___ Extracted records ___

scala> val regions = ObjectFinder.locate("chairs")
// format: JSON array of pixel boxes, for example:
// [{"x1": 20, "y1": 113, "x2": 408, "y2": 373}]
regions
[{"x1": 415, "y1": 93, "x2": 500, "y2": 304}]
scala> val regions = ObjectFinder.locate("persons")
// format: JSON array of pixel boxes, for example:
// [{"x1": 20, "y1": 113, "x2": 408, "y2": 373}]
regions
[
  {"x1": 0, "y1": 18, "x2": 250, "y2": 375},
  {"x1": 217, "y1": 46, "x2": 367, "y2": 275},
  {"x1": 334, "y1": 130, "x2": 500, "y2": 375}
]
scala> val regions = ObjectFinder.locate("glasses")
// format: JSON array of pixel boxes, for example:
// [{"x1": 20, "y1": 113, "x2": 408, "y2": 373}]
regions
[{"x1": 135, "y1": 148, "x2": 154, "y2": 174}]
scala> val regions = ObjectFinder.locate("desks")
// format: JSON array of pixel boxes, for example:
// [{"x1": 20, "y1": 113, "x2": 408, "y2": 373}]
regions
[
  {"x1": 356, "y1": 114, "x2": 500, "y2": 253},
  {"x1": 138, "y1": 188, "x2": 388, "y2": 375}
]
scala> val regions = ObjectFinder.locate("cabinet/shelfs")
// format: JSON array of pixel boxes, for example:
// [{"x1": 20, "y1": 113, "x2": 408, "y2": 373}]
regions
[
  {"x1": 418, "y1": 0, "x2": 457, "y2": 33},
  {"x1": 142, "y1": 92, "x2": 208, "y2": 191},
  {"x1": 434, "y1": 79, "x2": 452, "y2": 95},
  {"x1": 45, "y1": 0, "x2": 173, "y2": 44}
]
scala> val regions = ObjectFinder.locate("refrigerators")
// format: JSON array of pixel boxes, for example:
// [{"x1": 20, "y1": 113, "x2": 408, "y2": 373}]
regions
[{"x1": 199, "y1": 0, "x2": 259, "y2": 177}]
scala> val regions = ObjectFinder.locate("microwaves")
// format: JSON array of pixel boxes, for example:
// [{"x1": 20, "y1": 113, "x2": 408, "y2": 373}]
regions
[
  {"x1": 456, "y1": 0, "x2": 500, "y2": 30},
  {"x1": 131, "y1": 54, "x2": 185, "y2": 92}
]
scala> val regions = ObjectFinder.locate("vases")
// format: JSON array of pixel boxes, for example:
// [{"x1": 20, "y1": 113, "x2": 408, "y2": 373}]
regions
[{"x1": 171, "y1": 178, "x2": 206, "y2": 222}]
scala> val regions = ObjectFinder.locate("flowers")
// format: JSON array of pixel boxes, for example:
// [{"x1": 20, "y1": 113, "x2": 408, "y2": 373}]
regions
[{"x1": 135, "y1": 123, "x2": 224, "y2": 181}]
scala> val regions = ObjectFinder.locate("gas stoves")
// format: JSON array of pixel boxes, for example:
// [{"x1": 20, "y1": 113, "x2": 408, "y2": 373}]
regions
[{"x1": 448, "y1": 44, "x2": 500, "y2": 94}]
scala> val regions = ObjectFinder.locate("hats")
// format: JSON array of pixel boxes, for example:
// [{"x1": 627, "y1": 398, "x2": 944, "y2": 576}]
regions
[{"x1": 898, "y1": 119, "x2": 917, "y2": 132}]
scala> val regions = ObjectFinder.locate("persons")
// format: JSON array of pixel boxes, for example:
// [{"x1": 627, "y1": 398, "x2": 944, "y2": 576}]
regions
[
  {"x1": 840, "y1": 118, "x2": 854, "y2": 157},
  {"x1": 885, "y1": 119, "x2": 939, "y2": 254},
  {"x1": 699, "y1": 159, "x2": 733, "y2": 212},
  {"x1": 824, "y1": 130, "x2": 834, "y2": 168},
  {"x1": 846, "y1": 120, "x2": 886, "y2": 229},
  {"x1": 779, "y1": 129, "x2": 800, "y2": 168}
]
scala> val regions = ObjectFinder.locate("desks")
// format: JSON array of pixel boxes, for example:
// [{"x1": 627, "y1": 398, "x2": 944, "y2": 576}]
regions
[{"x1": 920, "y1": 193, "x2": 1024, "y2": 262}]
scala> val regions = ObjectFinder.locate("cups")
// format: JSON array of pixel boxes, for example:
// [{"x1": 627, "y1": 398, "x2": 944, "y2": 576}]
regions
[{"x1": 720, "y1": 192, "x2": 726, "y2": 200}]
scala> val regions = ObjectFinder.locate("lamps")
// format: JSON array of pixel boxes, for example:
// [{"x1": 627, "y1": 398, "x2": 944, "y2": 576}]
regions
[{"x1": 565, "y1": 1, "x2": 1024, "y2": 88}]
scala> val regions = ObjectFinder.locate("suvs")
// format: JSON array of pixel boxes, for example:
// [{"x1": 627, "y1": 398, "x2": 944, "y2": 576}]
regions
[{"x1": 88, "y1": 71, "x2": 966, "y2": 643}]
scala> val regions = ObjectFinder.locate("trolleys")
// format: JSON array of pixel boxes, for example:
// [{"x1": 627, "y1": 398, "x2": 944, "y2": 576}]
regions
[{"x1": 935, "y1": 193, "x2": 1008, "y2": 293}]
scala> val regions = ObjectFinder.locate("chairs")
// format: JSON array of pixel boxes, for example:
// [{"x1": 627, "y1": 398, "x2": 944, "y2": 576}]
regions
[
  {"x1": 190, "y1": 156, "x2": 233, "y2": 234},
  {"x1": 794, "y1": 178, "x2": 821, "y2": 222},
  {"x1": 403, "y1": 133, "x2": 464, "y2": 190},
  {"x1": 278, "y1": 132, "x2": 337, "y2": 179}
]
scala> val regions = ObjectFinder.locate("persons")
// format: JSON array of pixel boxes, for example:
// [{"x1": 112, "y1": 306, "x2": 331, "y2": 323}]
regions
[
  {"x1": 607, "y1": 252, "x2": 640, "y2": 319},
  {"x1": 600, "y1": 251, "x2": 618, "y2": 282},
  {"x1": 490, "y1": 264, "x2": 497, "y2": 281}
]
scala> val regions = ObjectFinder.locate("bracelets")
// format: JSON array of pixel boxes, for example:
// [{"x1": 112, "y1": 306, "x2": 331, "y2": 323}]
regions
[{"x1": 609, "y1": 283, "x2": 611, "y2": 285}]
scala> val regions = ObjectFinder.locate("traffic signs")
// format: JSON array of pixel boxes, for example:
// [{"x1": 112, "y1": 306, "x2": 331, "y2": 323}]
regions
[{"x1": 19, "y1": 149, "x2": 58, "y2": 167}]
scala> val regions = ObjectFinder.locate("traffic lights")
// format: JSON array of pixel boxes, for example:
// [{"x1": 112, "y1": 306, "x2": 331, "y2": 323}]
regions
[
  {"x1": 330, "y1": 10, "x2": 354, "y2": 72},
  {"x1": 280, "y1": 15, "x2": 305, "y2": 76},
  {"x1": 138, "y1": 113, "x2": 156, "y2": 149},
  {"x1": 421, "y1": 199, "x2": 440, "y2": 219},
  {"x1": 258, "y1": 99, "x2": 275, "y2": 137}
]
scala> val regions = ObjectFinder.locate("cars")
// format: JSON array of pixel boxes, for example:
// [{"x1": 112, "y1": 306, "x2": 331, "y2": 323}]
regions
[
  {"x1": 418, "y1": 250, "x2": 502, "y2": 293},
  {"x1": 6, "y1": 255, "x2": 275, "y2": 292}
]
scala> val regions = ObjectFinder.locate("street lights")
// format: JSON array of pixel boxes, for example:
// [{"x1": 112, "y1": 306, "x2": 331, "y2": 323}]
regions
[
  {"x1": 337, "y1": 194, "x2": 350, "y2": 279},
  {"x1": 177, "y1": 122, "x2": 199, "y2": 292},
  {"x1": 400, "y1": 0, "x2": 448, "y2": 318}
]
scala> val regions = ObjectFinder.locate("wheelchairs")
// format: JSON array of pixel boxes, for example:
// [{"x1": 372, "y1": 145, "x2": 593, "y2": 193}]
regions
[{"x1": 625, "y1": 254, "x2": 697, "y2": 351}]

___

> _What the exercise asks_
Please pull out every line of the records above that contains the word "traffic", treating uppercase and lowercase as different.

> _Complete answer_
scala> val regions = ObjectFinder.locate("traffic signs")
scala> val regions = ObjectFinder.locate("traffic lights")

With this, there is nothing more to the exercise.